* Input for this task
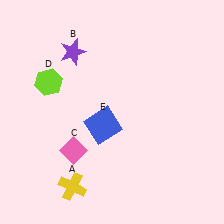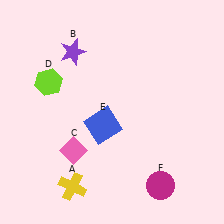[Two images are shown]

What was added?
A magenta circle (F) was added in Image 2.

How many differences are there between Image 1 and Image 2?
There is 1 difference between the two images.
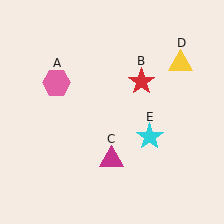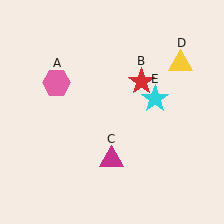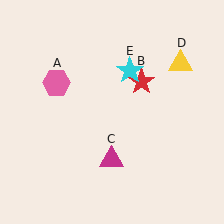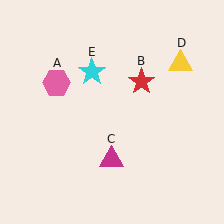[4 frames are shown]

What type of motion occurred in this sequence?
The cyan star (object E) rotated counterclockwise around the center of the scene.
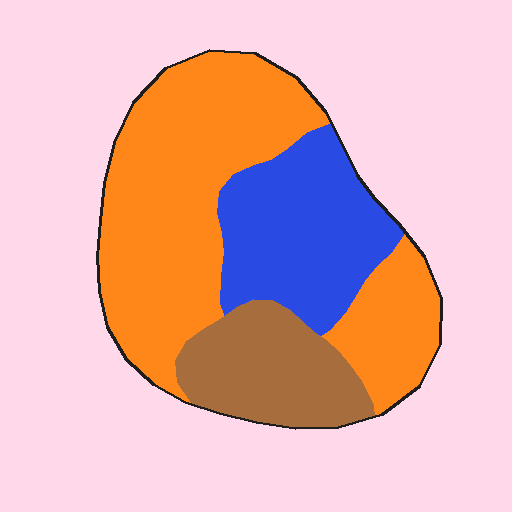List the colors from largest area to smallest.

* * *

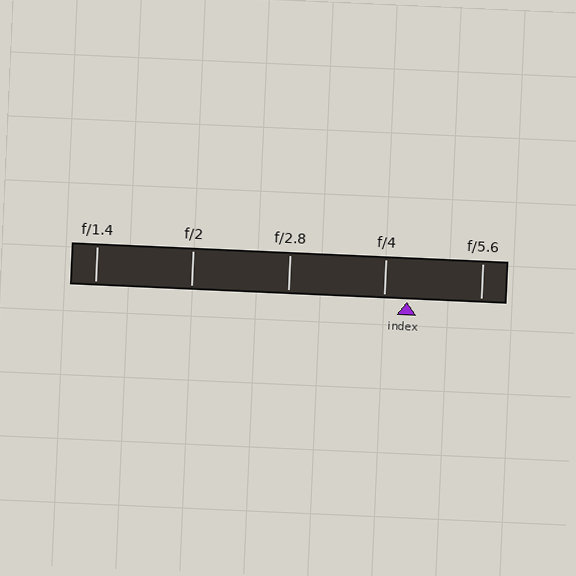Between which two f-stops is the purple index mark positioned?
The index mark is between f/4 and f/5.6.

* Challenge
Would you restate, exactly and with no pictures, the lines of the entries above from the one containing "[Two images are shown]" through the one containing "[4 frames are shown]"?

* Output of the exercise
[Two images are shown]

What was added?
A magenta circle (F) was added in Image 2.

How many differences are there between Image 1 and Image 2?
There is 1 difference between the two images.
[4 frames are shown]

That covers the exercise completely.